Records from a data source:
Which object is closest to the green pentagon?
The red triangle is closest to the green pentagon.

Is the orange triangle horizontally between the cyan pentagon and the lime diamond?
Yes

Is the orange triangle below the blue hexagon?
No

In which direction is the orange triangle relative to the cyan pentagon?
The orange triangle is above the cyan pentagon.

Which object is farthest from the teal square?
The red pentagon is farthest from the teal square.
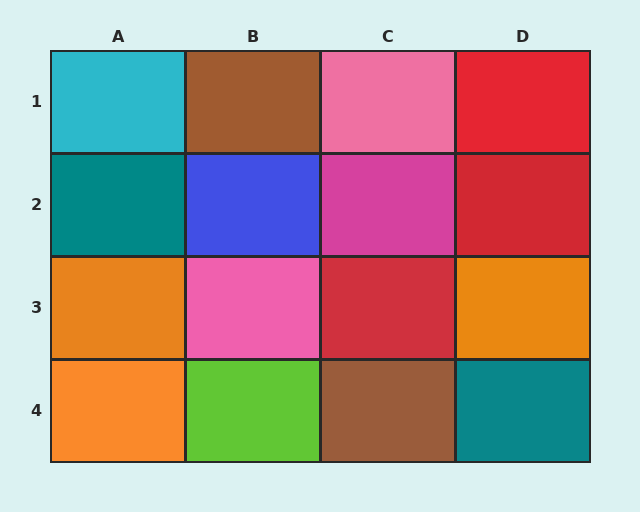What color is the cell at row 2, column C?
Magenta.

**Exercise aim:** The images are to be left out; every line above should be set down exactly.

**The answer:**
Which object is closest to the green pentagon?
The red triangle is closest to the green pentagon.

Is the orange triangle horizontally between the cyan pentagon and the lime diamond?
Yes

Is the orange triangle below the blue hexagon?
No

In which direction is the orange triangle relative to the cyan pentagon?
The orange triangle is above the cyan pentagon.

Which object is farthest from the teal square?
The red pentagon is farthest from the teal square.
What color is the cell at row 2, column C?
Magenta.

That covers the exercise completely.